DIRECTION
Starting at the line that contains "Which shape has the smaller area?", restate each line word for word through the final line of the data, keeping both ends.

SUPPLIED DATA
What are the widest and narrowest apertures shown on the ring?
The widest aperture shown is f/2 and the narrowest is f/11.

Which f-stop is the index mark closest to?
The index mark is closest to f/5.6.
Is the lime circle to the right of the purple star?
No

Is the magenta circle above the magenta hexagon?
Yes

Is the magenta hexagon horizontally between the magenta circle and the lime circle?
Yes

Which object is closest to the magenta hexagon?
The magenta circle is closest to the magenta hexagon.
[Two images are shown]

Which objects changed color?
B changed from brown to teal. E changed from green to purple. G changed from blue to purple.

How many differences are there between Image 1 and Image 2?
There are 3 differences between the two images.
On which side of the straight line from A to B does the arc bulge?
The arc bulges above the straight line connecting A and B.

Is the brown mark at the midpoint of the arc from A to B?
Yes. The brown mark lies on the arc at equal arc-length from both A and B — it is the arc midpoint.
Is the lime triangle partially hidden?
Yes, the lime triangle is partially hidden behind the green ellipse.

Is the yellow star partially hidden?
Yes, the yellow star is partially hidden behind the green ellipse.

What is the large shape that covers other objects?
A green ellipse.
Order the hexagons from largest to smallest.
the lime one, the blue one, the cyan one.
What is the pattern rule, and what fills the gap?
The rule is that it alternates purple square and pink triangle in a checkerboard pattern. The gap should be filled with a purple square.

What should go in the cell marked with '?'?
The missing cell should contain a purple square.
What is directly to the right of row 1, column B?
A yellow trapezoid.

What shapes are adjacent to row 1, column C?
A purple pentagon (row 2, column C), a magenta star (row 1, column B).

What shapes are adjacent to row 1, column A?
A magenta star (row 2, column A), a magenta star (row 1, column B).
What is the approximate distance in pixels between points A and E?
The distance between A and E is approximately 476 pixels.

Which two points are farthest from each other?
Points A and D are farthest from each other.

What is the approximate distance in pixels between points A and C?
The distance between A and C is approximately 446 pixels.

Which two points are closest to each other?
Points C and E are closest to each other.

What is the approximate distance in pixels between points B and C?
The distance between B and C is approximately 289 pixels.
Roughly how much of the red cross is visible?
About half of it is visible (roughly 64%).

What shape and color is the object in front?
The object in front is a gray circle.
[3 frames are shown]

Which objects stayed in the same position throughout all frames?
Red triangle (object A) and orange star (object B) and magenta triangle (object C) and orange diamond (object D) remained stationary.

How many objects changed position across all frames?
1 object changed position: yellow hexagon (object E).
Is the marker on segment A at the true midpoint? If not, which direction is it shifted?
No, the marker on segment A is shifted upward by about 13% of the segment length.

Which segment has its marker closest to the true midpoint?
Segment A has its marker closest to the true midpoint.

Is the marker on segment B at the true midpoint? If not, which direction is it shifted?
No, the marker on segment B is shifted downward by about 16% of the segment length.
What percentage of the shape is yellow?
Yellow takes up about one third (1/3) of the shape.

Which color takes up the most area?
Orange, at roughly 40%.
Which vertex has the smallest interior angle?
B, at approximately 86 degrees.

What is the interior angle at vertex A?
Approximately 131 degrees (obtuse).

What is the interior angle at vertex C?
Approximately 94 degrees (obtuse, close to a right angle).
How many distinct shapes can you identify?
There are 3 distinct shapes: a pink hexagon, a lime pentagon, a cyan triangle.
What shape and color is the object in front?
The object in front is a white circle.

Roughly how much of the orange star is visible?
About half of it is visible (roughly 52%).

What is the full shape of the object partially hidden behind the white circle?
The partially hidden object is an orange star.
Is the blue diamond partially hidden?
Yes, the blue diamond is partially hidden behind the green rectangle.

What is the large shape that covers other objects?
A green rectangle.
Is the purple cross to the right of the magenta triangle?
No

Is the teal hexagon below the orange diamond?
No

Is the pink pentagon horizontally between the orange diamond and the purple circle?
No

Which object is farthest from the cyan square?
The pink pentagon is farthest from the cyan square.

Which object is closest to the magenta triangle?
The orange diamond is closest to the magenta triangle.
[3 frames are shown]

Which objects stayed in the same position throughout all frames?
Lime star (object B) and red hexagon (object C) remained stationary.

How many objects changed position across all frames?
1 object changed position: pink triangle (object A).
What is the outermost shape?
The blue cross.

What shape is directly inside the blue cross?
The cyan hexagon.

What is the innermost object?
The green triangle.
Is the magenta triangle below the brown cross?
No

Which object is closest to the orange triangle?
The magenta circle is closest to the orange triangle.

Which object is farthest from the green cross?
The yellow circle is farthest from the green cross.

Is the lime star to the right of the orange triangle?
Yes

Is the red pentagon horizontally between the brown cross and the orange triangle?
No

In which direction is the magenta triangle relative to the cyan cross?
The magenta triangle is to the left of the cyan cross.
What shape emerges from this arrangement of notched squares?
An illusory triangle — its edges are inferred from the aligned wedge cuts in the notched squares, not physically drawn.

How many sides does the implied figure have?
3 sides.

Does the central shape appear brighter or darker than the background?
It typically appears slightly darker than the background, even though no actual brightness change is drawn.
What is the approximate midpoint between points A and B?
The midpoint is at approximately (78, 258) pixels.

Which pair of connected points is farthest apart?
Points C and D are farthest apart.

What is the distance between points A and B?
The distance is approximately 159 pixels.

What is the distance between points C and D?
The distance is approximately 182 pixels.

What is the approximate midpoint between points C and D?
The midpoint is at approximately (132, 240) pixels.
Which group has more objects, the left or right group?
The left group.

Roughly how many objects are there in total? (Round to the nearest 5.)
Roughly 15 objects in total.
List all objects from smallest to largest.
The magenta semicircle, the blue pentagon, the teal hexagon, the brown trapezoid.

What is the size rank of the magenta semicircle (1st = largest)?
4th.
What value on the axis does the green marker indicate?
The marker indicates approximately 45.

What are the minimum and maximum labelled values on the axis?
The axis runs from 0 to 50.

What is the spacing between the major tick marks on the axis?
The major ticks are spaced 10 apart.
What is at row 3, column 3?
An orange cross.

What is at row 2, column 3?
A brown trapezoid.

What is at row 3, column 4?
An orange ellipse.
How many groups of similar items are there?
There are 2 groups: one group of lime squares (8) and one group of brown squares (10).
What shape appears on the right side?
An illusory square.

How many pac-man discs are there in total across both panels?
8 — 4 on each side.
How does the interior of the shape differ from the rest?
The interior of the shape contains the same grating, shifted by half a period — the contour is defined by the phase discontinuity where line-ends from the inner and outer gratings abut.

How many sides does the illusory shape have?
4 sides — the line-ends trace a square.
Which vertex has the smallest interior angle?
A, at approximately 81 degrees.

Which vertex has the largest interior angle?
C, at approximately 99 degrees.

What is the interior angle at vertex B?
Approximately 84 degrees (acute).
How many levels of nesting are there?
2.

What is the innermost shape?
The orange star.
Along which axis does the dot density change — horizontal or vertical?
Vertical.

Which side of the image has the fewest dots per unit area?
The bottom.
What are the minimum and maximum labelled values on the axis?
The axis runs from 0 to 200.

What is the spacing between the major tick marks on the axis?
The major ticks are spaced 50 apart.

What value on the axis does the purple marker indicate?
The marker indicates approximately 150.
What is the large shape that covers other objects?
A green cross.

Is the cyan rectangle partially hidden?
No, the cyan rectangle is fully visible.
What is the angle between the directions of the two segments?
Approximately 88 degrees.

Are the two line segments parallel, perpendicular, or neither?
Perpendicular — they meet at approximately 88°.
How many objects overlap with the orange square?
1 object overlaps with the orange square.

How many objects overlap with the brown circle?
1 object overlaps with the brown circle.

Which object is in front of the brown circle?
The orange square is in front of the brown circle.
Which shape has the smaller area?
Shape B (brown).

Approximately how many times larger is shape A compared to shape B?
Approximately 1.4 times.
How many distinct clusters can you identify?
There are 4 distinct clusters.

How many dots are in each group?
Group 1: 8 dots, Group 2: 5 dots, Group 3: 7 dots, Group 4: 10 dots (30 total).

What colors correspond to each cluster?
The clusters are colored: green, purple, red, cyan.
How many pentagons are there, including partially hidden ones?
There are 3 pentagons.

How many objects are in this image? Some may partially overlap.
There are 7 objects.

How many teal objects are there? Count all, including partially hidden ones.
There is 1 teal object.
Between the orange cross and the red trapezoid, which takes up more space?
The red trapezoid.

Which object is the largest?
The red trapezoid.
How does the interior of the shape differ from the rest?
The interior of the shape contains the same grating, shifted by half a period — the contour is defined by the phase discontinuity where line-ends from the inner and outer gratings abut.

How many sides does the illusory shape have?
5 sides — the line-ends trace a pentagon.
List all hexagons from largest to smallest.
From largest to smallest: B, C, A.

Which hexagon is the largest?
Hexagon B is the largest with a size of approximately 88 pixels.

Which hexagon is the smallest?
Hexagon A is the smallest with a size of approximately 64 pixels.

CORRECT RESPONSE
Which shape has the smaller area?
Shape B (brown).

Approximately how many times larger is shape A compared to shape B?
Approximately 1.4 times.
How many distinct clusters can you identify?
There are 4 distinct clusters.

How many dots are in each group?
Group 1: 8 dots, Group 2: 5 dots, Group 3: 7 dots, Group 4: 10 dots (30 total).

What colors correspond to each cluster?
The clusters are colored: green, purple, red, cyan.
How many pentagons are there, including partially hidden ones?
There are 3 pentagons.

How many objects are in this image? Some may partially overlap.
There are 7 objects.

How many teal objects are there? Count all, including partially hidden ones.
There is 1 teal object.
Between the orange cross and the red trapezoid, which takes up more space?
The red trapezoid.

Which object is the largest?
The red trapezoid.
How does the interior of the shape differ from the rest?
The interior of the shape contains the same grating, shifted by half a period — the contour is defined by the phase discontinuity where line-ends from the inner and outer gratings abut.

How many sides does the illusory shape have?
5 sides — the line-ends trace a pentagon.
List all hexagons from largest to smallest.
From largest to smallest: B, C, A.

Which hexagon is the largest?
Hexagon B is the largest with a size of approximately 88 pixels.

Which hexagon is the smallest?
Hexagon A is the smallest with a size of approximately 64 pixels.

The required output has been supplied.